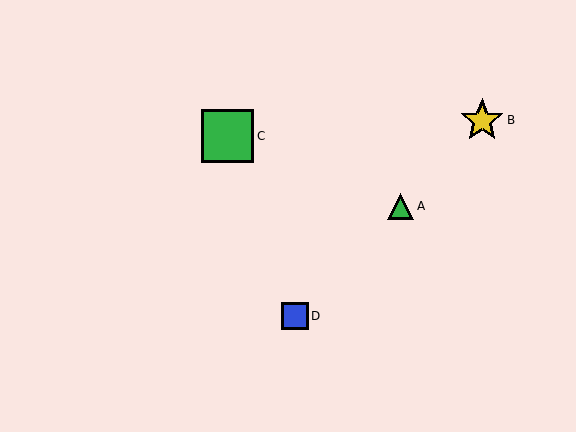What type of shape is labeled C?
Shape C is a green square.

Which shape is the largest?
The green square (labeled C) is the largest.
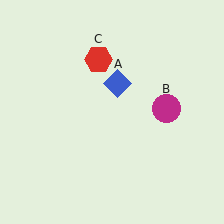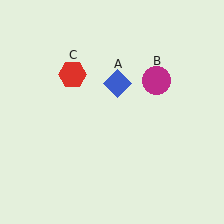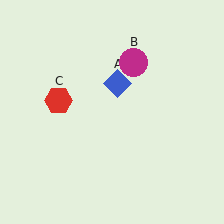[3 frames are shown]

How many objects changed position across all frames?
2 objects changed position: magenta circle (object B), red hexagon (object C).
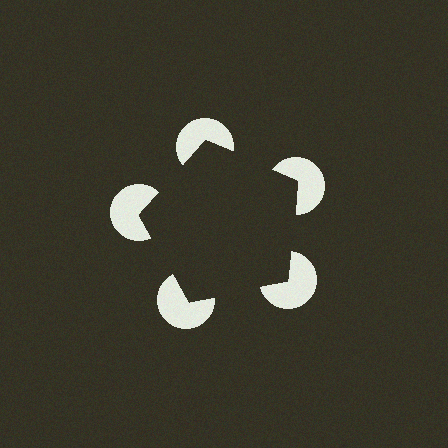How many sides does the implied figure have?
5 sides.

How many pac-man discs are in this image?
There are 5 — one at each vertex of the illusory pentagon.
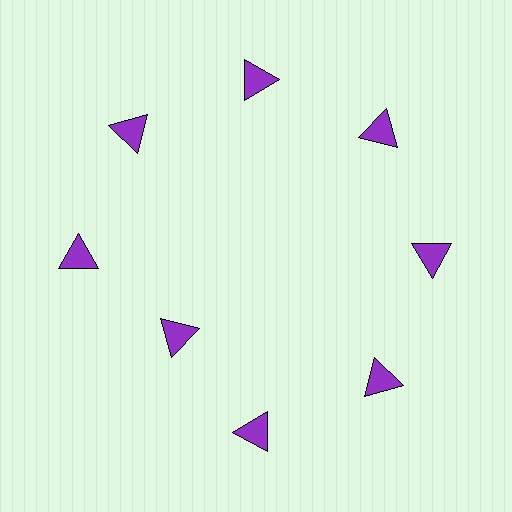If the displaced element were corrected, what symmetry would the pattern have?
It would have 8-fold rotational symmetry — the pattern would map onto itself every 45 degrees.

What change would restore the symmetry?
The symmetry would be restored by moving it outward, back onto the ring so that all 8 triangles sit at equal angles and equal distance from the center.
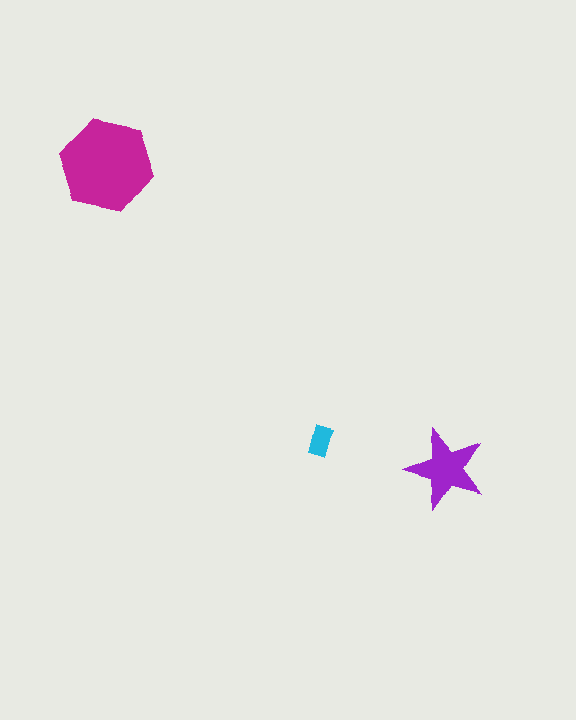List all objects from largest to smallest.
The magenta hexagon, the purple star, the cyan rectangle.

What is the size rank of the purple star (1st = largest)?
2nd.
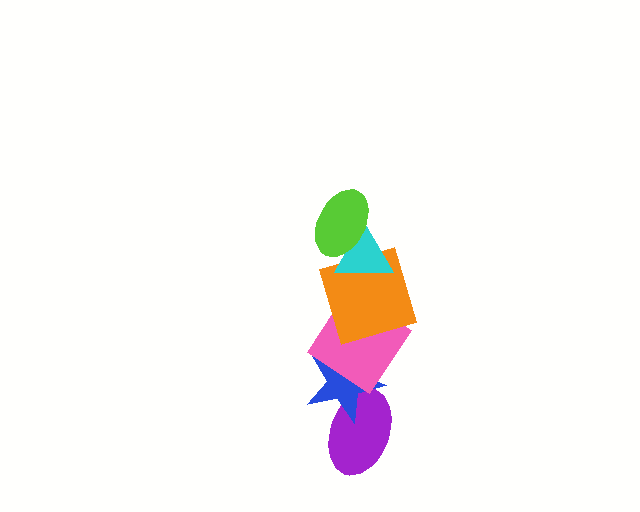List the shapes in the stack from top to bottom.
From top to bottom: the lime ellipse, the cyan triangle, the orange square, the pink diamond, the blue star, the purple ellipse.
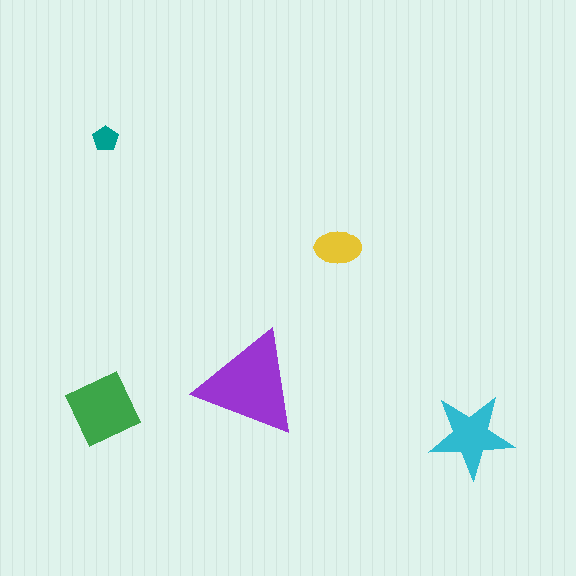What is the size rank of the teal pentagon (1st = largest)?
5th.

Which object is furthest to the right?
The cyan star is rightmost.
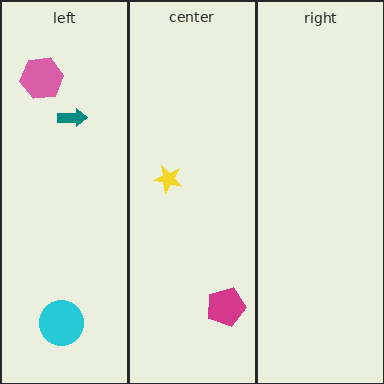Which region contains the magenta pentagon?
The center region.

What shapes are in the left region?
The teal arrow, the cyan circle, the pink hexagon.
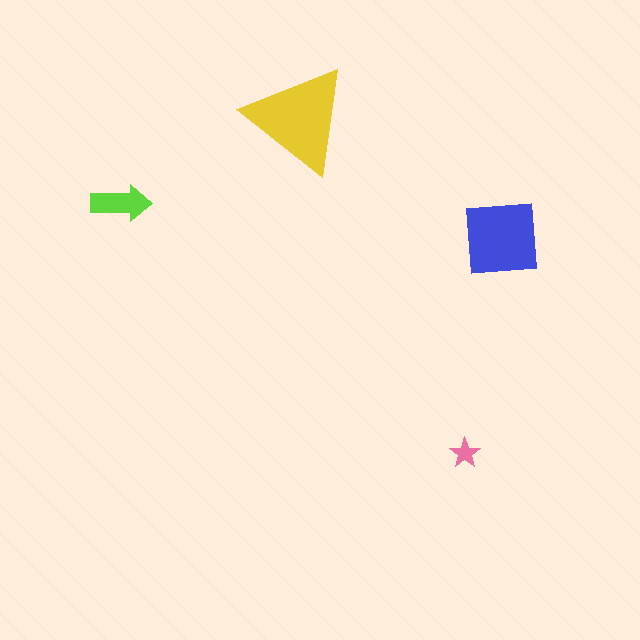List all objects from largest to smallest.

- [Task to complete] Without including the pictures, reproduce all entries exactly.

- [The reply]
What type of shape is labeled C?
Shape C is a green square.

Which shape is the largest?
The green square (labeled C) is the largest.
[3 frames are shown]

How many objects changed position across all frames?
2 objects changed position: magenta circle (object B), red hexagon (object C).
How many sides does the implied figure have?
5 sides.

How many pac-man discs are in this image?
There are 5 — one at each vertex of the illusory pentagon.
If the displaced element were corrected, what symmetry would the pattern have?
It would have 8-fold rotational symmetry — the pattern would map onto itself every 45 degrees.

What change would restore the symmetry?
The symmetry would be restored by moving it outward, back onto the ring so that all 8 triangles sit at equal angles and equal distance from the center.
List all objects from largest to smallest.
The magenta hexagon, the purple star, the cyan rectangle.

What is the size rank of the purple star (1st = largest)?
2nd.
List the shapes in the stack from top to bottom.
From top to bottom: the lime ellipse, the cyan triangle, the orange square, the pink diamond, the blue star, the purple ellipse.
What is the size rank of the teal pentagon (1st = largest)?
5th.

Which object is furthest to the right?
The cyan star is rightmost.
Which region contains the magenta pentagon?
The center region.

What shapes are in the left region?
The teal arrow, the cyan circle, the pink hexagon.
List all objects from largest to smallest.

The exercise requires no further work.